EXTRACTED DATA Block Start
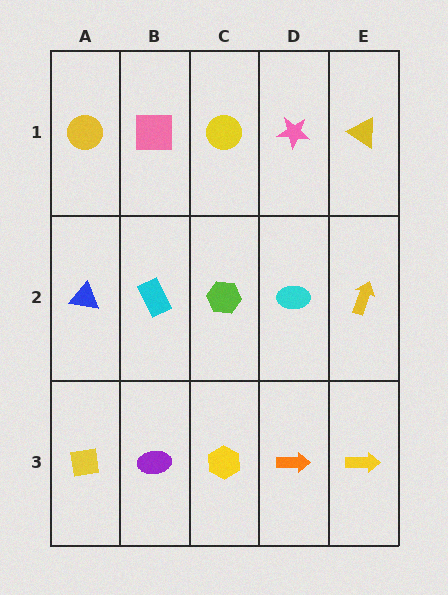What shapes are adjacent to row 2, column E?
A yellow triangle (row 1, column E), a yellow arrow (row 3, column E), a cyan ellipse (row 2, column D).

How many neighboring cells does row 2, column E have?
3.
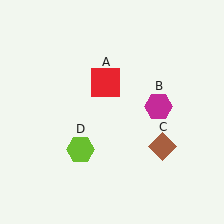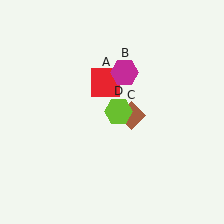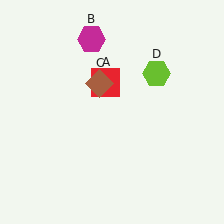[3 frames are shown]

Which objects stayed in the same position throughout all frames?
Red square (object A) remained stationary.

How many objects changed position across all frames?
3 objects changed position: magenta hexagon (object B), brown diamond (object C), lime hexagon (object D).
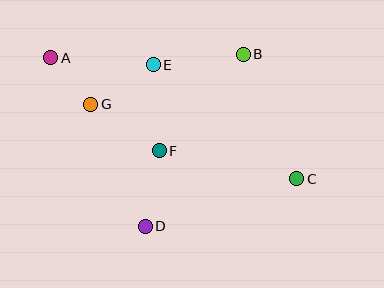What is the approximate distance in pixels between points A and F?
The distance between A and F is approximately 143 pixels.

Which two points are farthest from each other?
Points A and C are farthest from each other.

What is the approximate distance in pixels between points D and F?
The distance between D and F is approximately 77 pixels.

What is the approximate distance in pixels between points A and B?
The distance between A and B is approximately 193 pixels.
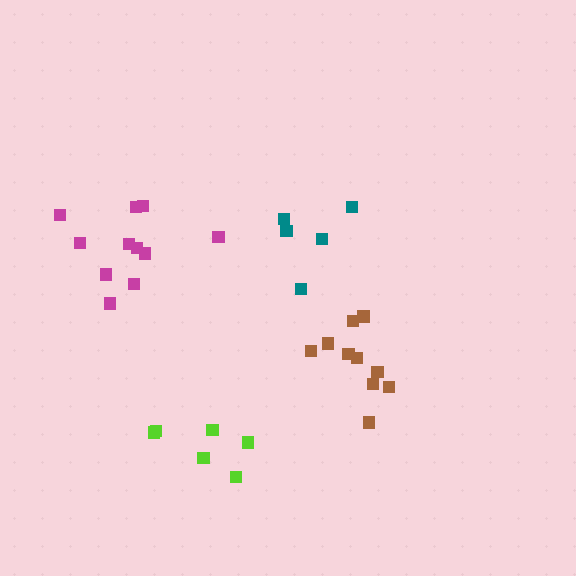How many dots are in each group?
Group 1: 11 dots, Group 2: 5 dots, Group 3: 10 dots, Group 4: 6 dots (32 total).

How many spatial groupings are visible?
There are 4 spatial groupings.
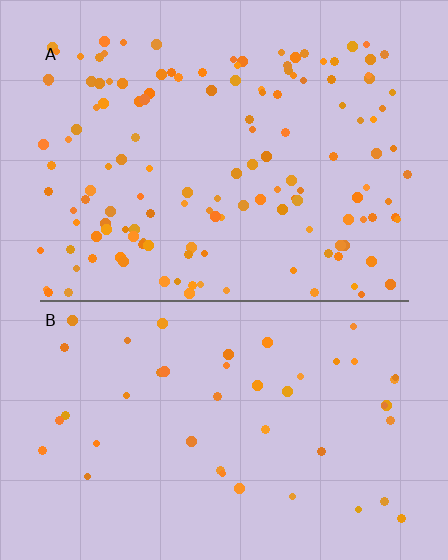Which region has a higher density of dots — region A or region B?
A (the top).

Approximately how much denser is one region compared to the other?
Approximately 3.1× — region A over region B.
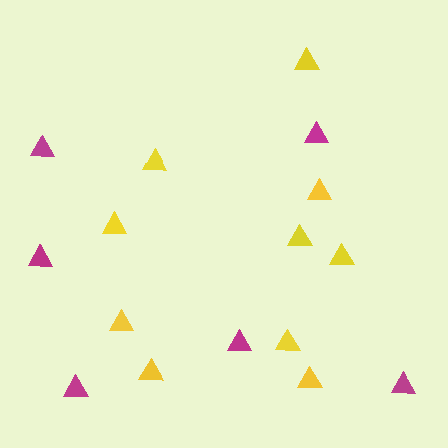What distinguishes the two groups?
There are 2 groups: one group of magenta triangles (6) and one group of yellow triangles (10).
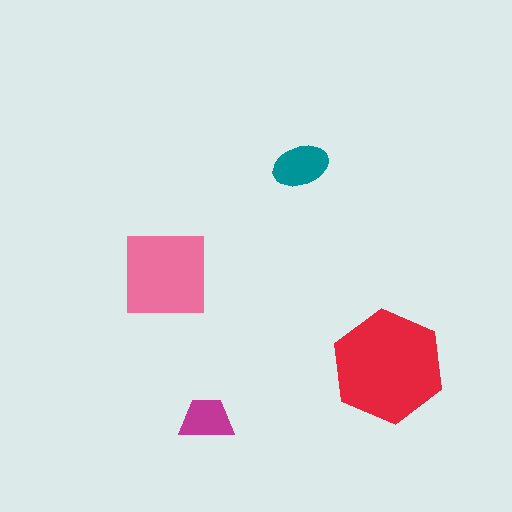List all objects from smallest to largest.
The magenta trapezoid, the teal ellipse, the pink square, the red hexagon.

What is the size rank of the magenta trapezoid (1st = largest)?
4th.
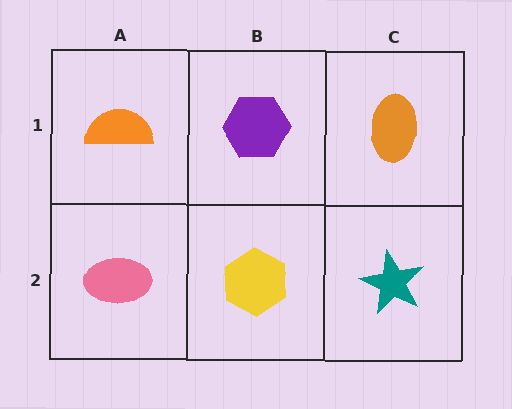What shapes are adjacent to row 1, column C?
A teal star (row 2, column C), a purple hexagon (row 1, column B).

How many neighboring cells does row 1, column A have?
2.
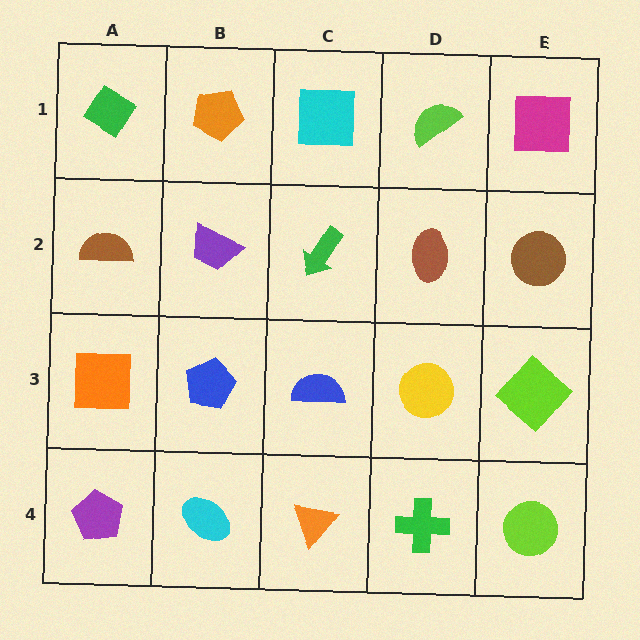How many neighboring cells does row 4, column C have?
3.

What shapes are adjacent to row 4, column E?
A lime diamond (row 3, column E), a green cross (row 4, column D).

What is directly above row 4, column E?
A lime diamond.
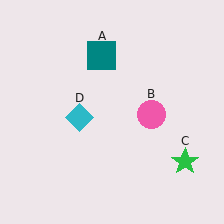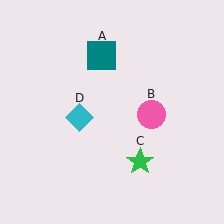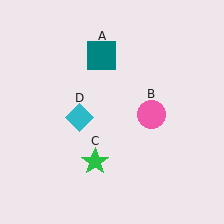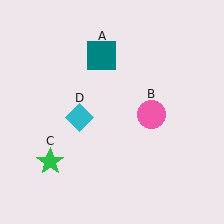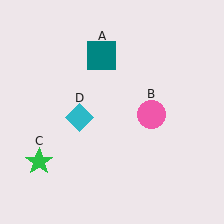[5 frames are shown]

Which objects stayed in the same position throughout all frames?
Teal square (object A) and pink circle (object B) and cyan diamond (object D) remained stationary.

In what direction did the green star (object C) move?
The green star (object C) moved left.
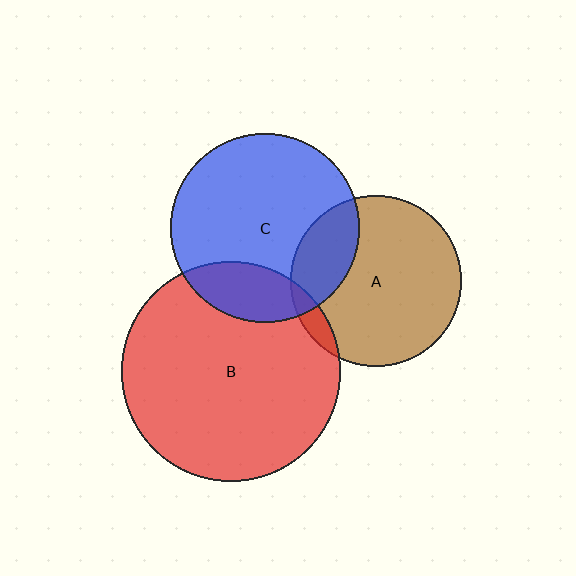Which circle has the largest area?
Circle B (red).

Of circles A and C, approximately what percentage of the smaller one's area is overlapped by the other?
Approximately 20%.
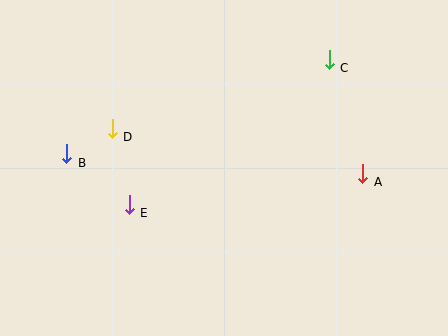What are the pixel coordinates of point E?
Point E is at (129, 213).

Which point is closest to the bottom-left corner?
Point E is closest to the bottom-left corner.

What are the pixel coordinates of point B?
Point B is at (67, 163).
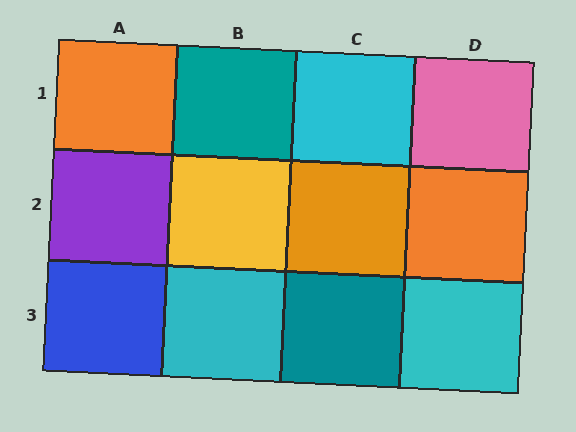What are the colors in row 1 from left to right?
Orange, teal, cyan, pink.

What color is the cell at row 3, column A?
Blue.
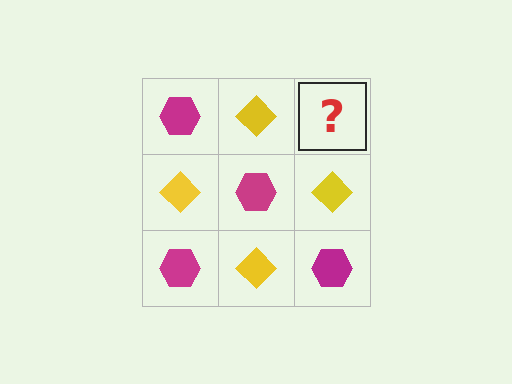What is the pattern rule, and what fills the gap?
The rule is that it alternates magenta hexagon and yellow diamond in a checkerboard pattern. The gap should be filled with a magenta hexagon.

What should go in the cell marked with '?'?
The missing cell should contain a magenta hexagon.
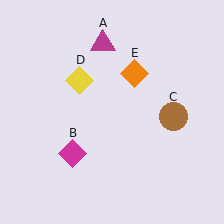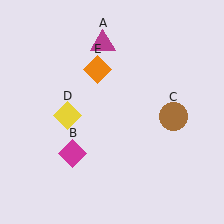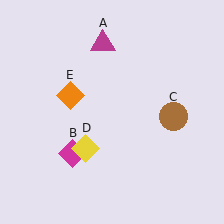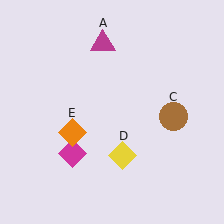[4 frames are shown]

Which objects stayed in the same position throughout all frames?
Magenta triangle (object A) and magenta diamond (object B) and brown circle (object C) remained stationary.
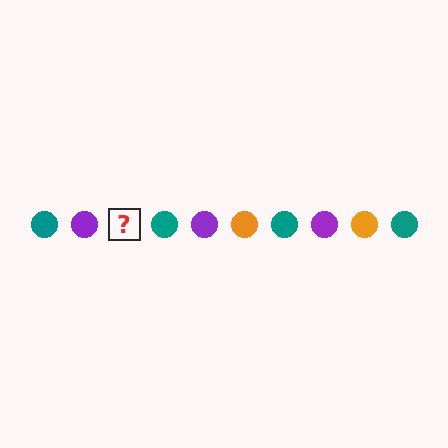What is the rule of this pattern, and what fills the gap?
The rule is that the pattern cycles through teal, purple, orange circles. The gap should be filled with an orange circle.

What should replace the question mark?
The question mark should be replaced with an orange circle.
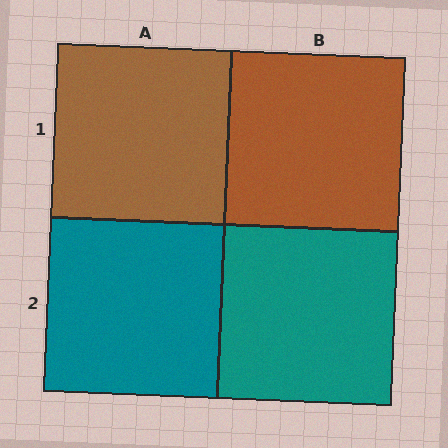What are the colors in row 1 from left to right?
Brown, brown.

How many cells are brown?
2 cells are brown.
EXTRACTED DATA Block End
* TASK PROMPT: Output nothing but the records, word for word, and none of their pictures.

* FINISHED TASK:
What shapes are adjacent to row 2, column E?
A yellow triangle (row 1, column E), a yellow arrow (row 3, column E), a cyan ellipse (row 2, column D).

How many neighboring cells does row 2, column E have?
3.
[3 frames are shown]

Which objects stayed in the same position throughout all frames?
Red square (object A) remained stationary.

How many objects changed position across all frames?
3 objects changed position: magenta hexagon (object B), brown diamond (object C), lime hexagon (object D).
What is the approximate distance in pixels between points A and F?
The distance between A and F is approximately 143 pixels.

Which two points are farthest from each other?
Points A and C are farthest from each other.

What is the approximate distance in pixels between points D and F?
The distance between D and F is approximately 77 pixels.

What is the approximate distance in pixels between points A and B?
The distance between A and B is approximately 193 pixels.
How many dots are in each group?
Group 1: 11 dots, Group 2: 5 dots, Group 3: 10 dots, Group 4: 6 dots (32 total).

How many spatial groupings are visible?
There are 4 spatial groupings.
Which region has a higher density of dots — region A or region B?
A (the top).

Approximately how much denser is one region compared to the other?
Approximately 3.1× — region A over region B.
What distinguishes the two groups?
There are 2 groups: one group of magenta triangles (6) and one group of yellow triangles (10).
List all objects from smallest to largest.
The magenta trapezoid, the teal ellipse, the pink square, the red hexagon.

What is the size rank of the magenta trapezoid (1st = largest)?
4th.
What shapes are adjacent to row 1, column C?
A teal star (row 2, column C), a purple hexagon (row 1, column B).

How many neighboring cells does row 1, column A have?
2.
How many neighboring cells does row 4, column C have?
3.

What shapes are adjacent to row 4, column E?
A lime diamond (row 3, column E), a green cross (row 4, column D).

What is directly above row 4, column E?
A lime diamond.
[5 frames are shown]

Which objects stayed in the same position throughout all frames?
Teal square (object A) and pink circle (object B) and cyan diamond (object D) remained stationary.

In what direction did the green star (object C) move?
The green star (object C) moved left.
Which circle has the largest area?
Circle B (red).

Of circles A and C, approximately what percentage of the smaller one's area is overlapped by the other?
Approximately 20%.
What are the pixel coordinates of point E?
Point E is at (129, 213).

Which point is closest to the bottom-left corner?
Point E is closest to the bottom-left corner.

What are the pixel coordinates of point B?
Point B is at (67, 163).
What are the colors in row 1 from left to right?
Orange, teal, cyan, pink.

What color is the cell at row 3, column A?
Blue.
What is the pattern rule, and what fills the gap?
The rule is that it alternates magenta hexagon and yellow diamond in a checkerboard pattern. The gap should be filled with a magenta hexagon.

What should go in the cell marked with '?'?
The missing cell should contain a magenta hexagon.
[4 frames are shown]

Which objects stayed in the same position throughout all frames?
Magenta triangle (object A) and magenta diamond (object B) and brown circle (object C) remained stationary.
What is the rule of this pattern, and what fills the gap?
The rule is that the pattern cycles through teal, purple, orange circles. The gap should be filled with an orange circle.

What should replace the question mark?
The question mark should be replaced with an orange circle.
What are the colors in row 1 from left to right?
Brown, brown.

How many cells are brown?
2 cells are brown.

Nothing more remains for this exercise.